> [What you have to do] Give every line again exactly as it appears, please, but not the pictures.
--*--
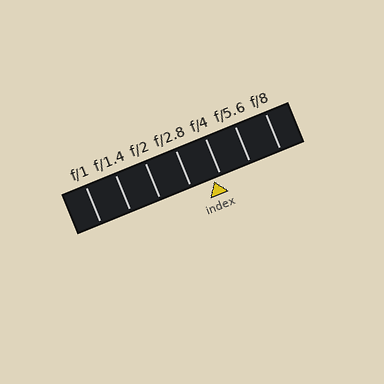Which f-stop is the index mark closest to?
The index mark is closest to f/4.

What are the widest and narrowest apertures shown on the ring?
The widest aperture shown is f/1 and the narrowest is f/8.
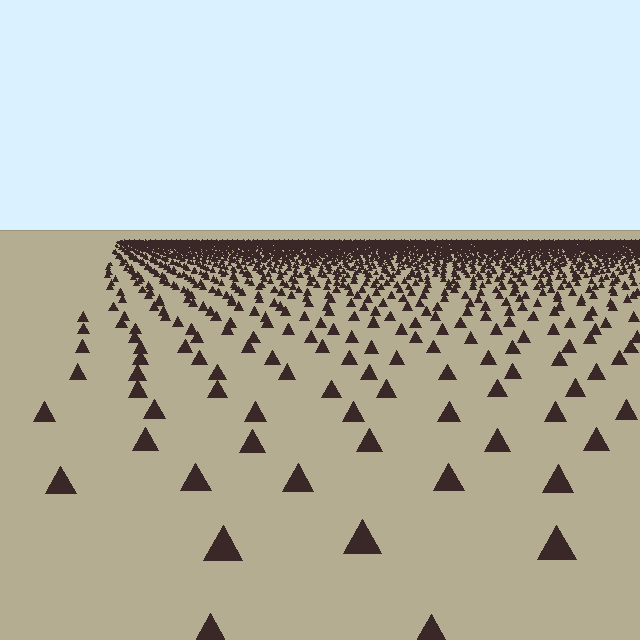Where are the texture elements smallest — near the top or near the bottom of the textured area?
Near the top.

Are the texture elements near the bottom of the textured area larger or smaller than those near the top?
Larger. Near the bottom, elements are closer to the viewer and appear at a bigger on-screen size.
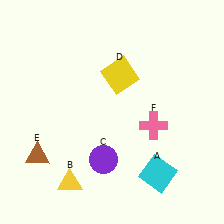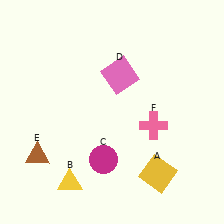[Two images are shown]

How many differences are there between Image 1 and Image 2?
There are 3 differences between the two images.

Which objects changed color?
A changed from cyan to yellow. C changed from purple to magenta. D changed from yellow to pink.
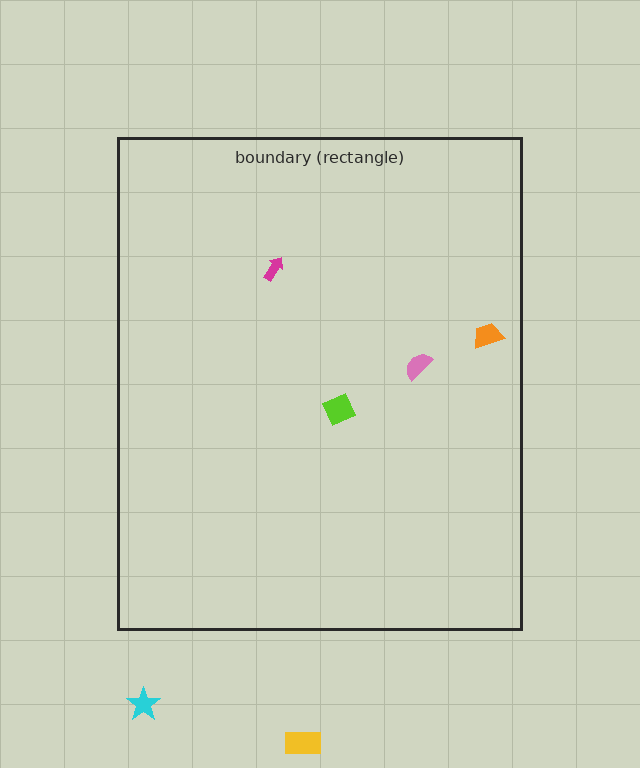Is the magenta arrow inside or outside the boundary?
Inside.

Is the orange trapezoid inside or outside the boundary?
Inside.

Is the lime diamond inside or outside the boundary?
Inside.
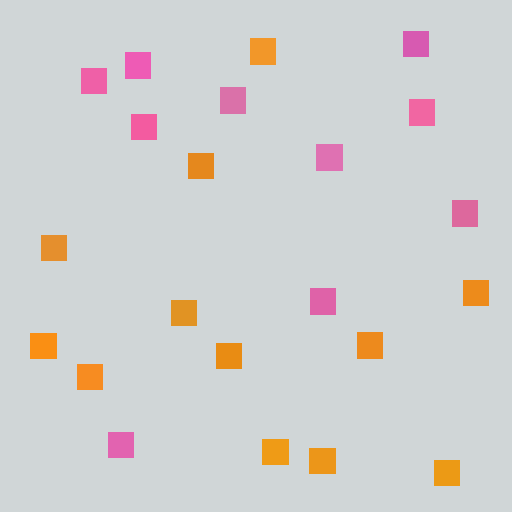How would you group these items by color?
There are 2 groups: one group of pink squares (10) and one group of orange squares (12).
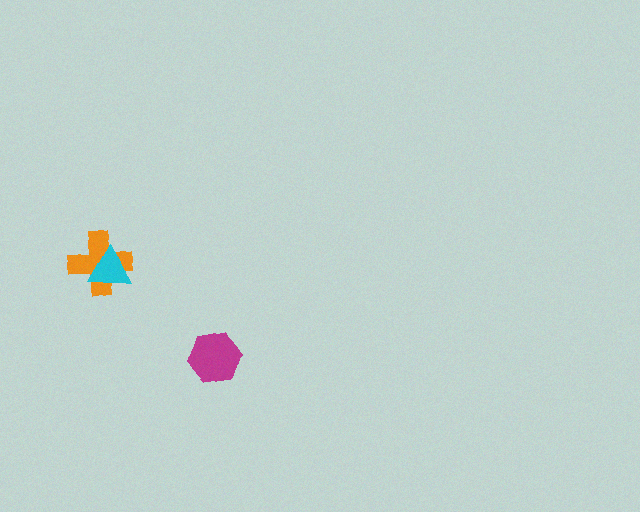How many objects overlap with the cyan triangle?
1 object overlaps with the cyan triangle.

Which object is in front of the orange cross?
The cyan triangle is in front of the orange cross.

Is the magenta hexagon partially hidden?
No, no other shape covers it.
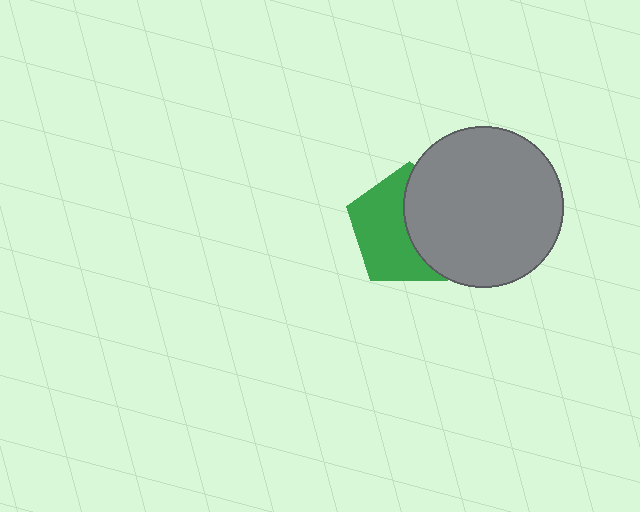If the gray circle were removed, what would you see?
You would see the complete green pentagon.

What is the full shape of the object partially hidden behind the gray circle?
The partially hidden object is a green pentagon.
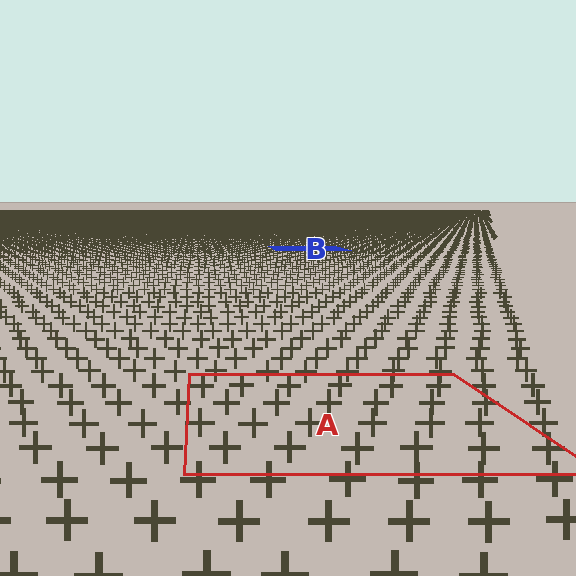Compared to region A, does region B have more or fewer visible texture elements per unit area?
Region B has more texture elements per unit area — they are packed more densely because it is farther away.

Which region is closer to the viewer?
Region A is closer. The texture elements there are larger and more spread out.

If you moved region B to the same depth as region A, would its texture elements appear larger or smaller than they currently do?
They would appear larger. At a closer depth, the same texture elements are projected at a bigger on-screen size.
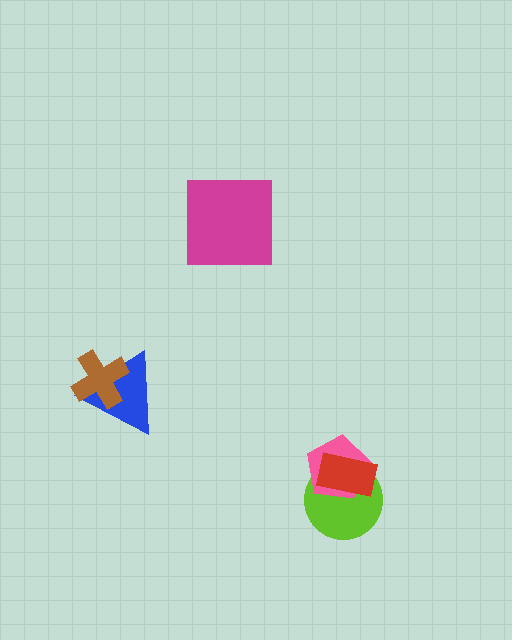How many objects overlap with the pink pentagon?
2 objects overlap with the pink pentagon.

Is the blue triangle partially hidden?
Yes, it is partially covered by another shape.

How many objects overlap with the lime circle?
2 objects overlap with the lime circle.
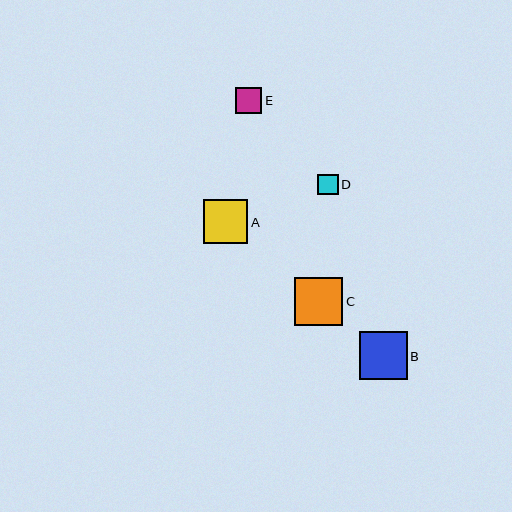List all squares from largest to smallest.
From largest to smallest: C, B, A, E, D.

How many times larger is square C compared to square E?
Square C is approximately 1.8 times the size of square E.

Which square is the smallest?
Square D is the smallest with a size of approximately 21 pixels.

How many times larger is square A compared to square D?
Square A is approximately 2.1 times the size of square D.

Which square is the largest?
Square C is the largest with a size of approximately 48 pixels.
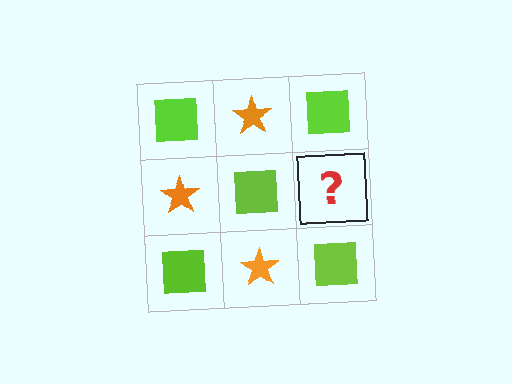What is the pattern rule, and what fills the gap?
The rule is that it alternates lime square and orange star in a checkerboard pattern. The gap should be filled with an orange star.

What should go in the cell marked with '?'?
The missing cell should contain an orange star.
--*--
> [Final result]
Which f-stop is the index mark closest to?
The index mark is closest to f/4.

What are the widest and narrowest apertures shown on the ring?
The widest aperture shown is f/1 and the narrowest is f/8.
Where are the texture elements smallest — near the top or near the bottom of the textured area?
Near the top.

Are the texture elements near the bottom of the textured area larger or smaller than those near the top?
Larger. Near the bottom, elements are closer to the viewer and appear at a bigger on-screen size.
[Two images are shown]

How many differences are there between Image 1 and Image 2?
There are 3 differences between the two images.

Which objects changed color?
A changed from cyan to yellow. C changed from purple to magenta. D changed from yellow to pink.
Is the magenta arrow inside or outside the boundary?
Inside.

Is the orange trapezoid inside or outside the boundary?
Inside.

Is the lime diamond inside or outside the boundary?
Inside.
How would you group these items by color?
There are 2 groups: one group of pink squares (10) and one group of orange squares (12).
How many objects overlap with the cyan triangle?
1 object overlaps with the cyan triangle.

Which object is in front of the orange cross?
The cyan triangle is in front of the orange cross.

Is the magenta hexagon partially hidden?
No, no other shape covers it.
If the gray circle were removed, what would you see?
You would see the complete green pentagon.

What is the full shape of the object partially hidden behind the gray circle?
The partially hidden object is a green pentagon.
Compared to region A, does region B have more or fewer visible texture elements per unit area?
Region B has more texture elements per unit area — they are packed more densely because it is farther away.

Which region is closer to the viewer?
Region A is closer. The texture elements there are larger and more spread out.

If you moved region B to the same depth as region A, would its texture elements appear larger or smaller than they currently do?
They would appear larger. At a closer depth, the same texture elements are projected at a bigger on-screen size.
How many objects overlap with the pink pentagon?
2 objects overlap with the pink pentagon.

Is the blue triangle partially hidden?
Yes, it is partially covered by another shape.

How many objects overlap with the lime circle?
2 objects overlap with the lime circle.
List all squares from largest to smallest.
From largest to smallest: C, B, A, E, D.

How many times larger is square C compared to square E?
Square C is approximately 1.8 times the size of square E.

Which square is the smallest?
Square D is the smallest with a size of approximately 21 pixels.

How many times larger is square A compared to square D?
Square A is approximately 2.1 times the size of square D.

Which square is the largest?
Square C is the largest with a size of approximately 48 pixels.
What is the pattern rule, and what fills the gap?
The rule is that it alternates lime square and orange star in a checkerboard pattern. The gap should be filled with an orange star.

What should go in the cell marked with '?'?
The missing cell should contain an orange star.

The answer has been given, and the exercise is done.